### WHAT YOU SHOULD DO
Can you write out every line from the start of the records below through the line containing "[Two images are shown]", leaving out any pictures?

### INPUT RECORDS
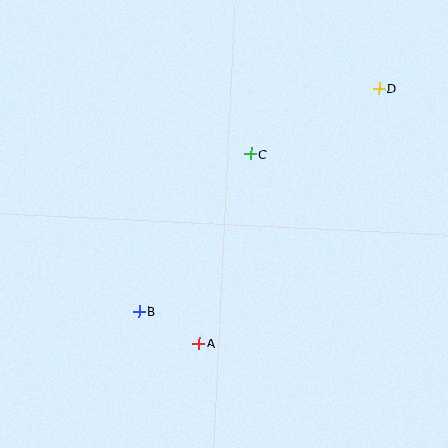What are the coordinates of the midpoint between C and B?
The midpoint between C and B is at (195, 233).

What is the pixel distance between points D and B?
The distance between D and B is 327 pixels.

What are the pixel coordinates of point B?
Point B is at (139, 311).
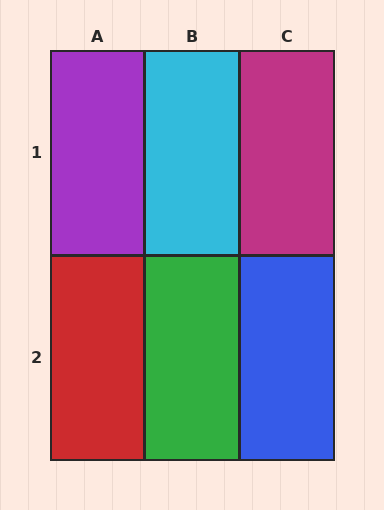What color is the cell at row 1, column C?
Magenta.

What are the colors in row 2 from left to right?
Red, green, blue.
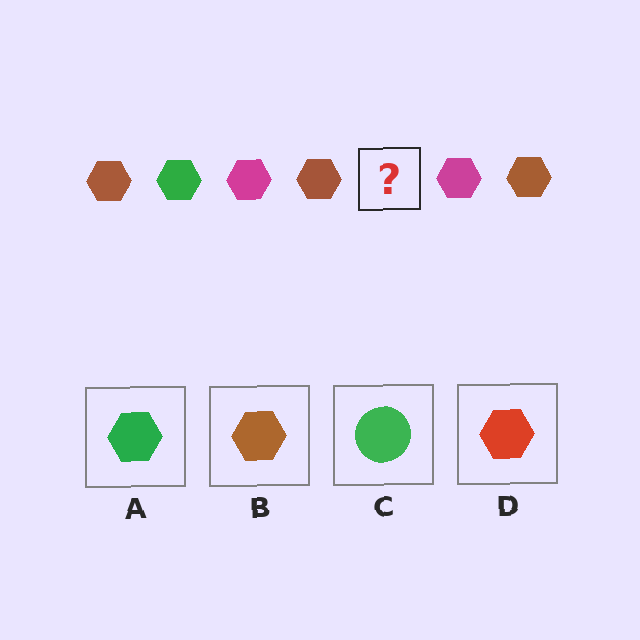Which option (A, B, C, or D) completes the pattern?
A.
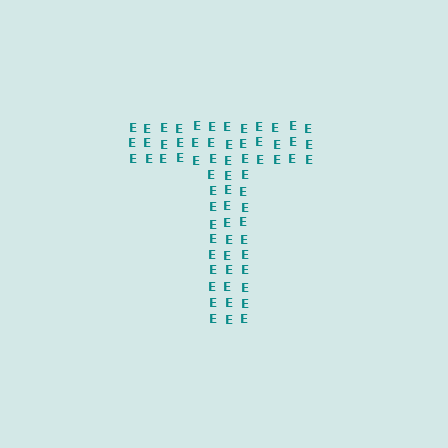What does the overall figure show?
The overall figure shows the letter T.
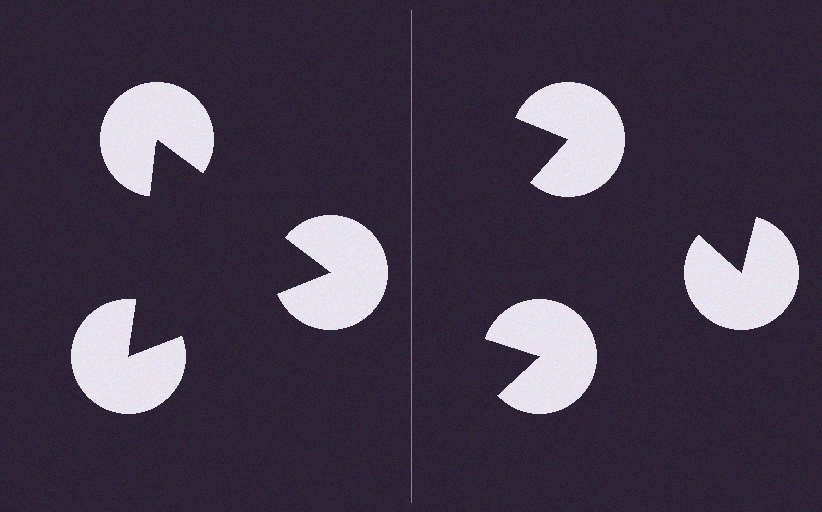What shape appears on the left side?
An illusory triangle.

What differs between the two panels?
The pac-man discs are positioned identically on both sides; only the wedge orientations differ. On the left they align to a triangle; on the right they are misaligned.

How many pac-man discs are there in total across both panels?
6 — 3 on each side.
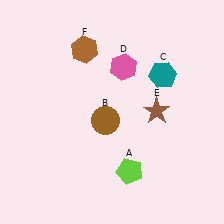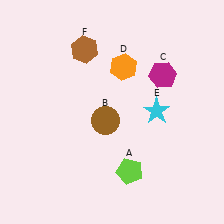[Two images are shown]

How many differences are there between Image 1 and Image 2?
There are 3 differences between the two images.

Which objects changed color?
C changed from teal to magenta. D changed from pink to orange. E changed from brown to cyan.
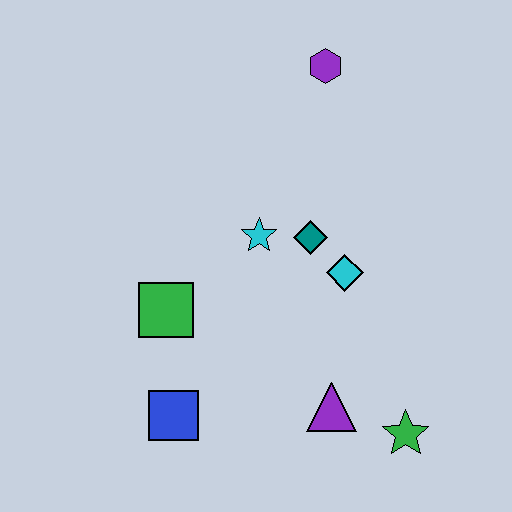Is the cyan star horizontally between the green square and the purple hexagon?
Yes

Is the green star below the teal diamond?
Yes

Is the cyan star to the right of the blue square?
Yes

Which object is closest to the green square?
The blue square is closest to the green square.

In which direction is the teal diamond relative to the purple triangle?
The teal diamond is above the purple triangle.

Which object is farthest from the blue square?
The purple hexagon is farthest from the blue square.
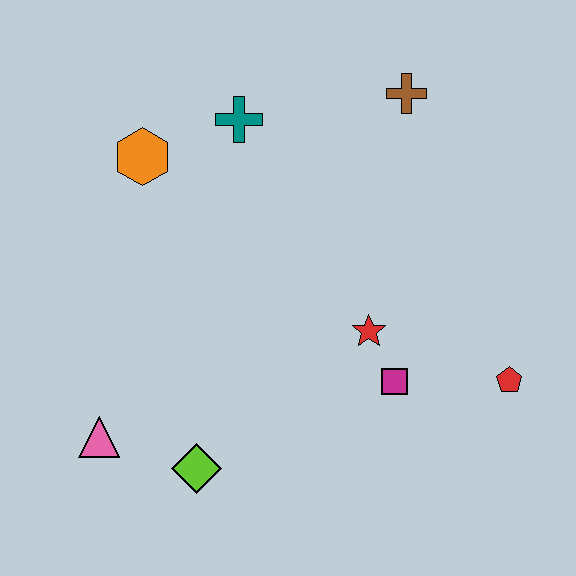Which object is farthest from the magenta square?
The orange hexagon is farthest from the magenta square.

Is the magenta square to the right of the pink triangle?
Yes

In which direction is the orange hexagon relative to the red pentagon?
The orange hexagon is to the left of the red pentagon.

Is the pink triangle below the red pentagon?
Yes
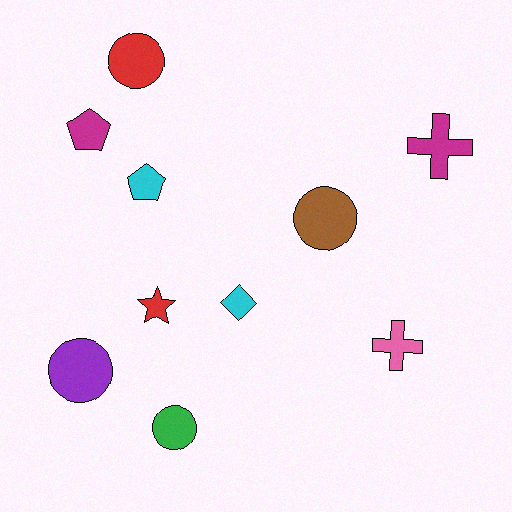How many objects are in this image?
There are 10 objects.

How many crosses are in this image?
There are 2 crosses.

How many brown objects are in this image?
There is 1 brown object.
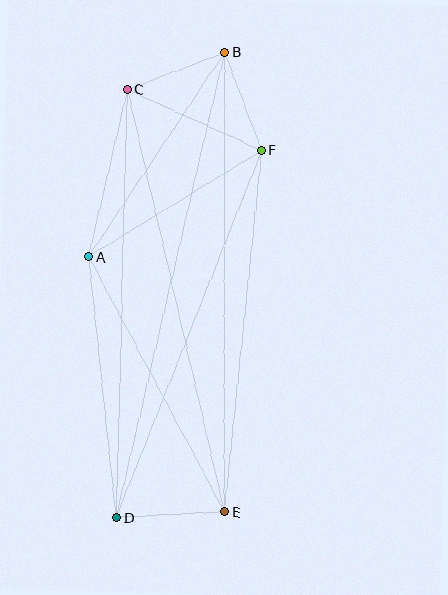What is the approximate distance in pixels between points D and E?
The distance between D and E is approximately 108 pixels.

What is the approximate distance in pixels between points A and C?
The distance between A and C is approximately 172 pixels.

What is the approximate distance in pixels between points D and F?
The distance between D and F is approximately 395 pixels.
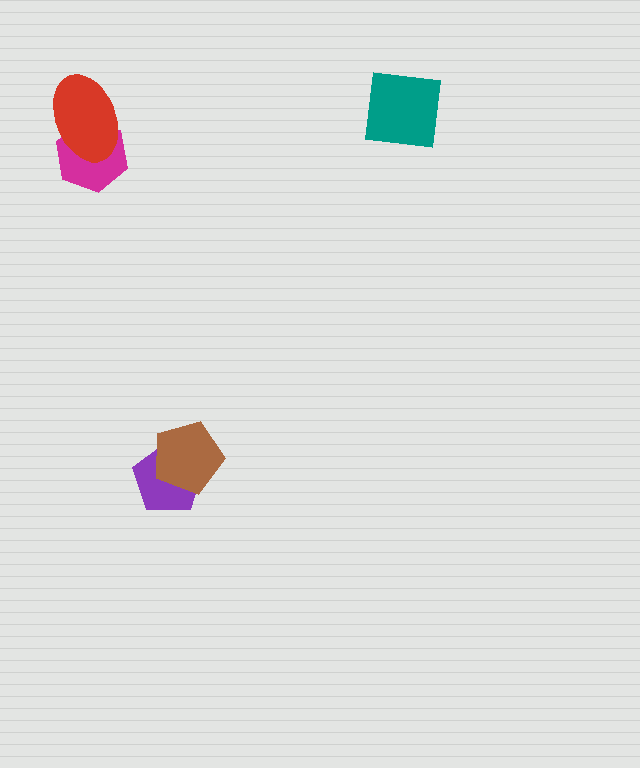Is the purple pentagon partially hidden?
Yes, it is partially covered by another shape.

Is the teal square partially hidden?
No, no other shape covers it.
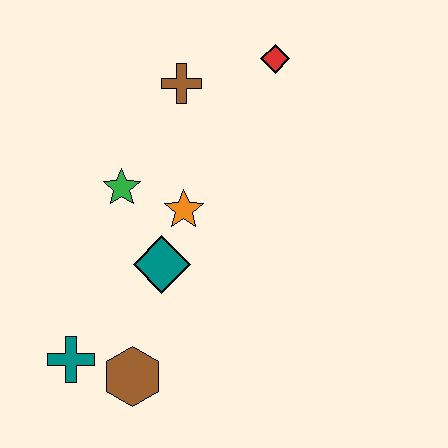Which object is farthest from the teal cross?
The red diamond is farthest from the teal cross.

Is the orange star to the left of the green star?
No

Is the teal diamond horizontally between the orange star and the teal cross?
Yes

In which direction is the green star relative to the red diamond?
The green star is to the left of the red diamond.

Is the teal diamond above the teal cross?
Yes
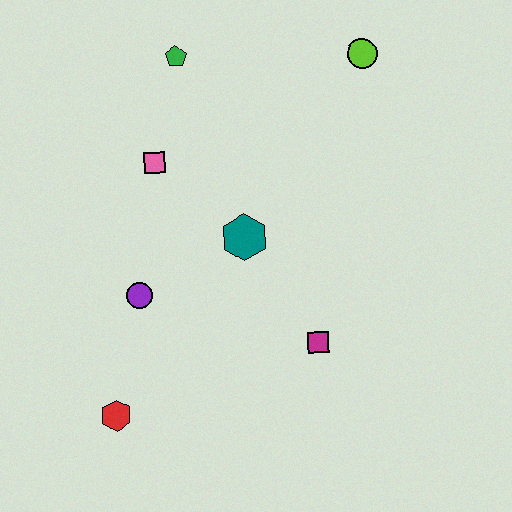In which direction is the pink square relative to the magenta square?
The pink square is above the magenta square.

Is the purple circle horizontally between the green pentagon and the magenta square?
No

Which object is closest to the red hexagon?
The purple circle is closest to the red hexagon.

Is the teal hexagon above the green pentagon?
No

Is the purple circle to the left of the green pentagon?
Yes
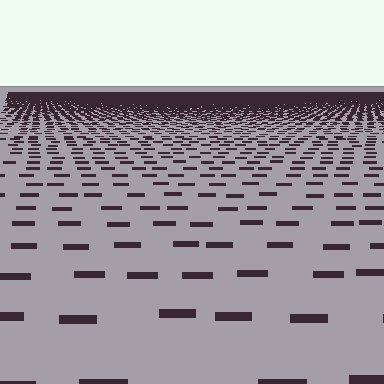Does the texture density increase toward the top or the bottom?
Density increases toward the top.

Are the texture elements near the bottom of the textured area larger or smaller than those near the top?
Larger. Near the bottom, elements are closer to the viewer and appear at a bigger on-screen size.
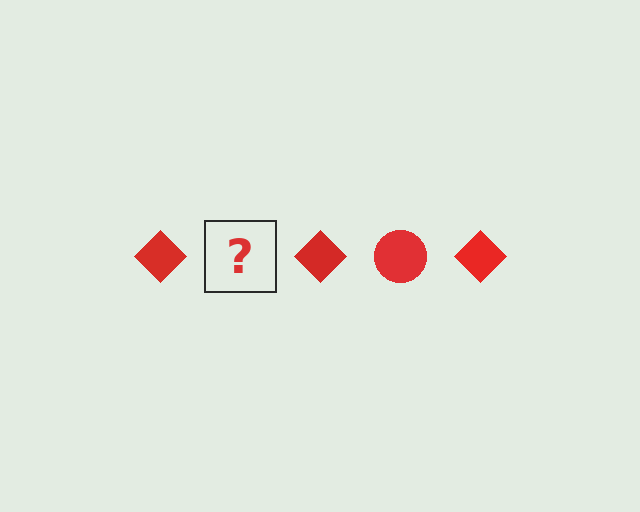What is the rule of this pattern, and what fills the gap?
The rule is that the pattern cycles through diamond, circle shapes in red. The gap should be filled with a red circle.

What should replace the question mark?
The question mark should be replaced with a red circle.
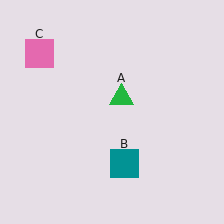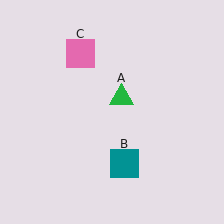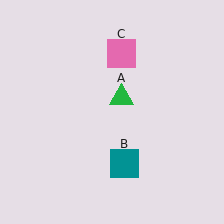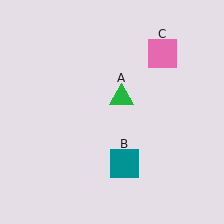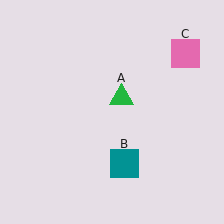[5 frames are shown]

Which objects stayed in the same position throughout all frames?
Green triangle (object A) and teal square (object B) remained stationary.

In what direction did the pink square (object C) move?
The pink square (object C) moved right.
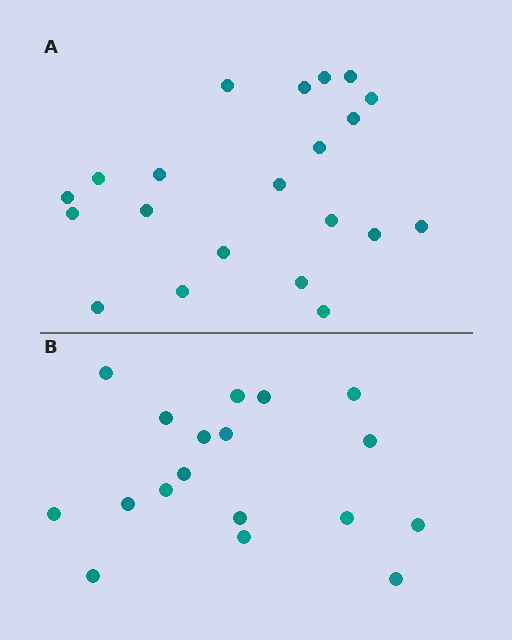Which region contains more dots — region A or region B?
Region A (the top region) has more dots.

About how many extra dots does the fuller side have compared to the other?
Region A has just a few more — roughly 2 or 3 more dots than region B.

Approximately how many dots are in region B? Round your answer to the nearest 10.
About 20 dots. (The exact count is 18, which rounds to 20.)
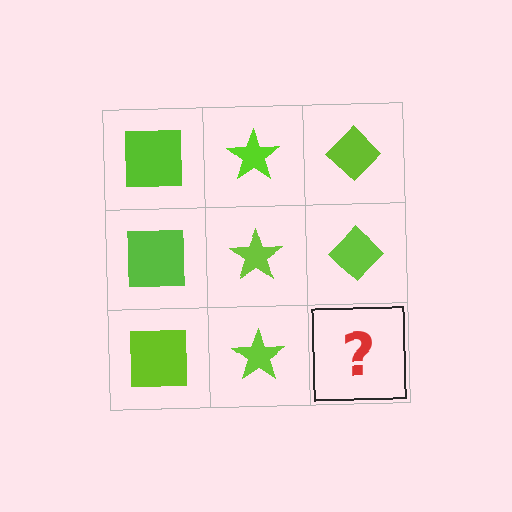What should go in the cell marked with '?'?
The missing cell should contain a lime diamond.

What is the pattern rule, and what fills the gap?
The rule is that each column has a consistent shape. The gap should be filled with a lime diamond.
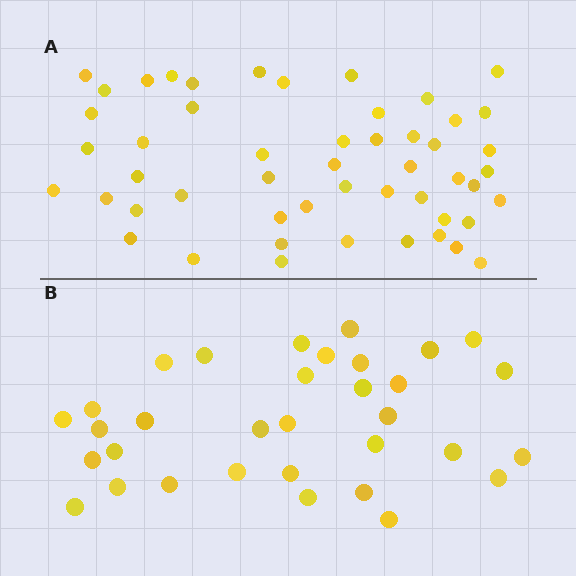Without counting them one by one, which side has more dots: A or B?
Region A (the top region) has more dots.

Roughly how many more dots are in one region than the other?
Region A has approximately 20 more dots than region B.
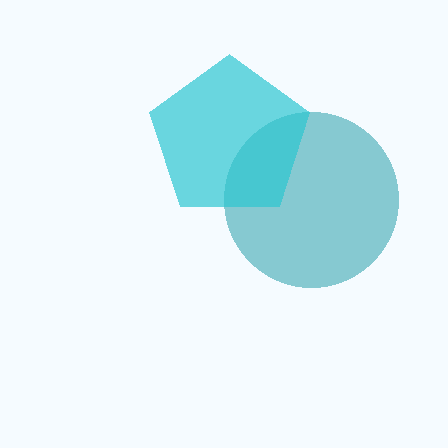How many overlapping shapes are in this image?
There are 2 overlapping shapes in the image.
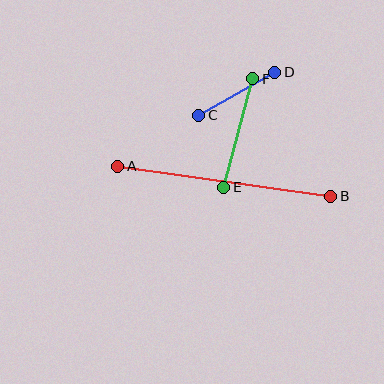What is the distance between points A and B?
The distance is approximately 215 pixels.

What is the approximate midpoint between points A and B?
The midpoint is at approximately (224, 181) pixels.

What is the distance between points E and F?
The distance is approximately 112 pixels.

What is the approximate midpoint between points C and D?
The midpoint is at approximately (237, 94) pixels.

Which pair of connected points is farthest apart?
Points A and B are farthest apart.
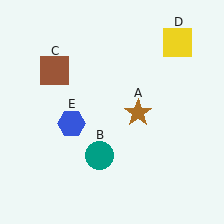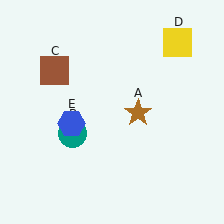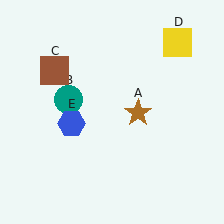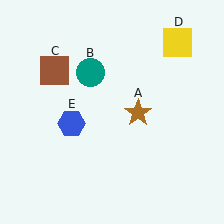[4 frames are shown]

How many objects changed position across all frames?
1 object changed position: teal circle (object B).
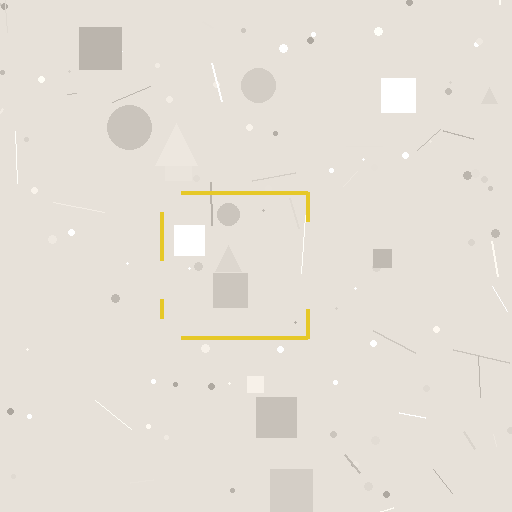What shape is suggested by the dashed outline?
The dashed outline suggests a square.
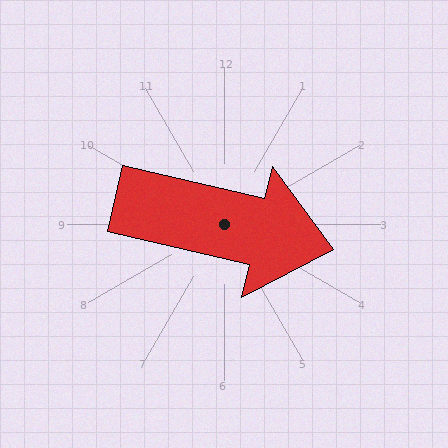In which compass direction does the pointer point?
East.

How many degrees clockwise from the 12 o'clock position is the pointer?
Approximately 103 degrees.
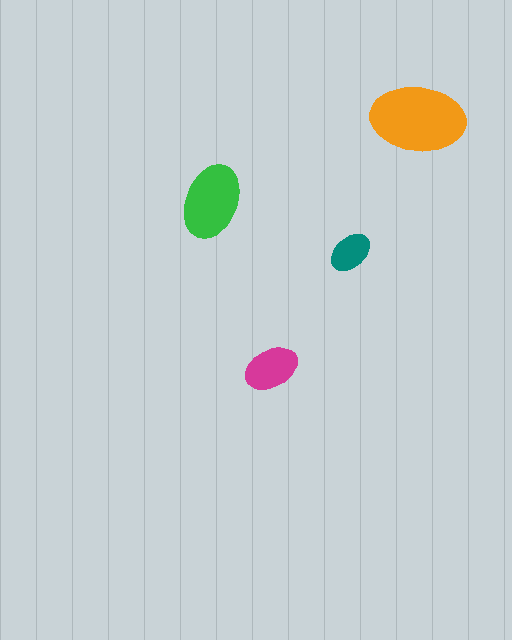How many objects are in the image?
There are 4 objects in the image.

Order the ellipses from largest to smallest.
the orange one, the green one, the magenta one, the teal one.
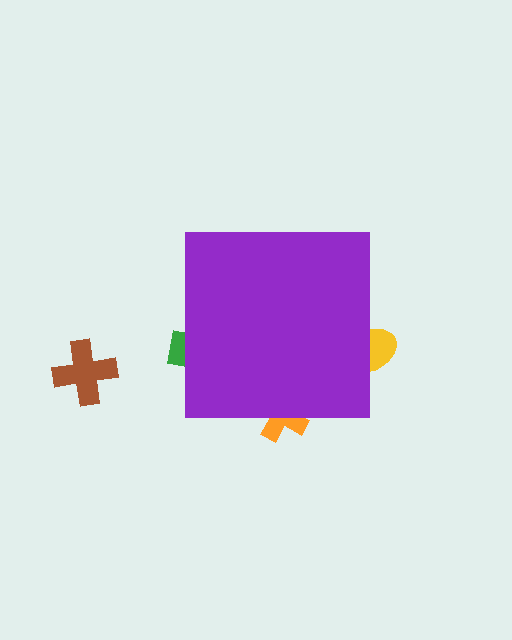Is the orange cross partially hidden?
Yes, the orange cross is partially hidden behind the purple square.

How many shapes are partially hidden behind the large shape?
3 shapes are partially hidden.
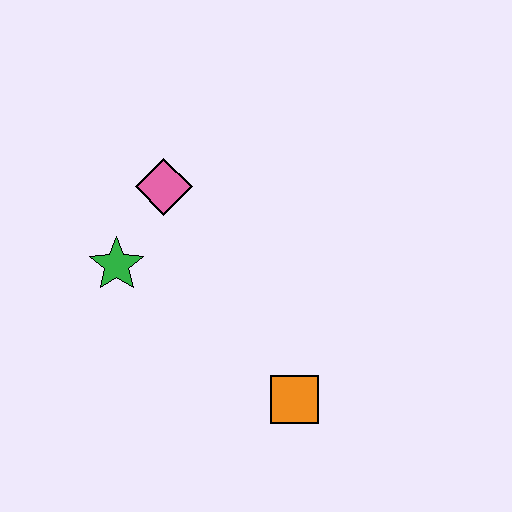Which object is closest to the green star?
The pink diamond is closest to the green star.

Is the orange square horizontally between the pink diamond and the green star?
No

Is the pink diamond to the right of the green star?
Yes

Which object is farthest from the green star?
The orange square is farthest from the green star.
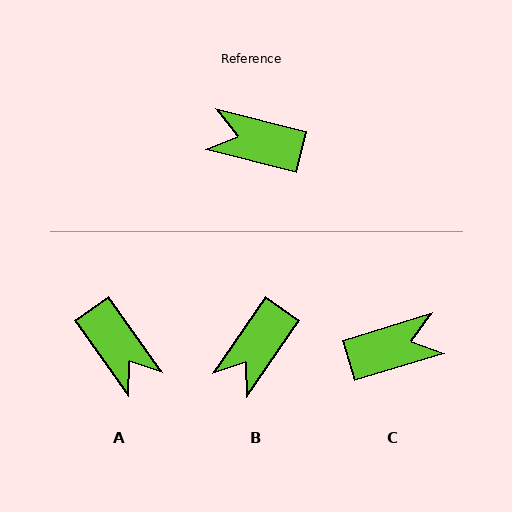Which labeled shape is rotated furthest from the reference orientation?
C, about 149 degrees away.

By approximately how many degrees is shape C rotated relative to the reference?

### EXERCISE OUTPUT
What are the coordinates of the midpoint between C and B?
The midpoint between C and B is at (195, 233).

What is the pixel distance between points D and B?
The distance between D and B is 327 pixels.

What are the pixel coordinates of point B?
Point B is at (139, 311).
What color is the cell at row 1, column C?
Magenta.

What are the colors in row 2 from left to right?
Red, green, blue.
Which option (A, B, C, or D) completes the pattern?
A.
What does the overall figure show?
The overall figure shows the letter T.
What shape appears on the left side?
An illusory triangle.

What differs between the two panels?
The pac-man discs are positioned identically on both sides; only the wedge orientations differ. On the left they align to a triangle; on the right they are misaligned.

How many pac-man discs are there in total across both panels?
6 — 3 on each side.
[Two images are shown]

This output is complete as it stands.